EXERCISE. Repeat exactly the lines from the one containing "What shapes are adjacent to row 2, column C?" through the one containing "What shapes are adjacent to row 2, column D?", both lines included, please, without any other lines.
>> Start PROVIDED RECORDS
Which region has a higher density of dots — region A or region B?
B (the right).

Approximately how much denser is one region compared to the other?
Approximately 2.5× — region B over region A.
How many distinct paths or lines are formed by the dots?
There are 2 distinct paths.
>> End PROVIDED RECORDS
>> Start PROVIDED RECORDS
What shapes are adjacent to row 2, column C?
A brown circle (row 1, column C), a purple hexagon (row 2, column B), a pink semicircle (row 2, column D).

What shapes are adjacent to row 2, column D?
>> End PROVIDED RECORDS
>> Start PROVIDED RECORDS
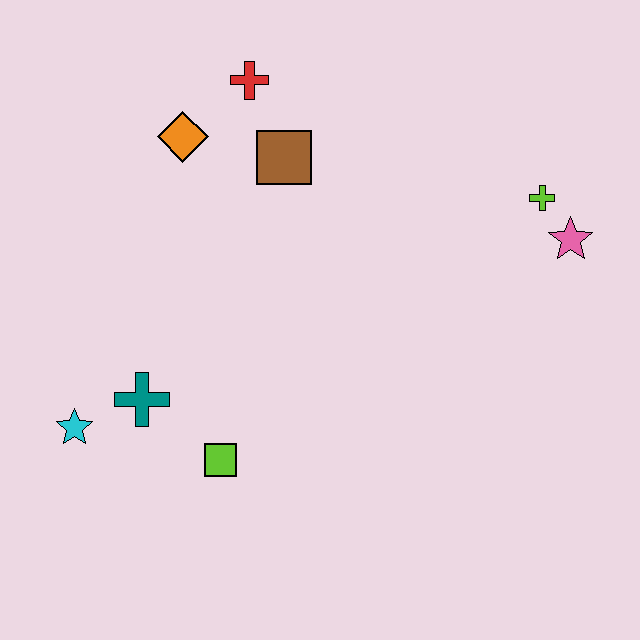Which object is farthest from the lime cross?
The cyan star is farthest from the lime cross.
>> End PROVIDED RECORDS
RESULT BELOW.
What shapes are adjacent to row 2, column C?
A brown circle (row 1, column C), a purple hexagon (row 2, column B), a pink semicircle (row 2, column D).

What shapes are adjacent to row 2, column D?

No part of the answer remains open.